= WORK INSTRUCTIONS =
Start at the line containing "Which object is farthest from the blue star?" and stop at the line containing "What is at row 3, column 5?"; copy those lines exactly, both ends included, and no others.

= MATERIAL FOR THE TASK =
......

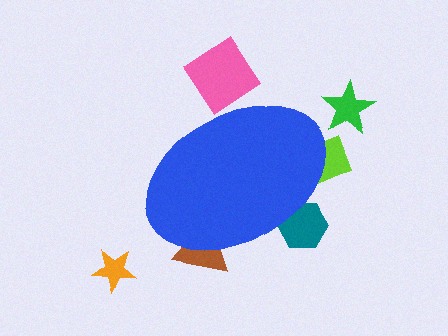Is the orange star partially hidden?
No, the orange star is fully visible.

......

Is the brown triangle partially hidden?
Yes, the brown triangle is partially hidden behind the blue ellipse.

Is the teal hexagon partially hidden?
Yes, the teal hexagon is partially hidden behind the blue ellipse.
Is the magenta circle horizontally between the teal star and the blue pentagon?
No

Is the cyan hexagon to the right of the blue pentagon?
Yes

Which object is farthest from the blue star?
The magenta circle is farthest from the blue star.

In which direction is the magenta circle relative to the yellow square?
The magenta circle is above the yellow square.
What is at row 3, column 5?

......

= OUTPUT FOR THIS EXERCISE =
Which object is farthest from the blue star?
The magenta circle is farthest from the blue star.

In which direction is the magenta circle relative to the yellow square?
The magenta circle is above the yellow square.
What is at row 3, column 5?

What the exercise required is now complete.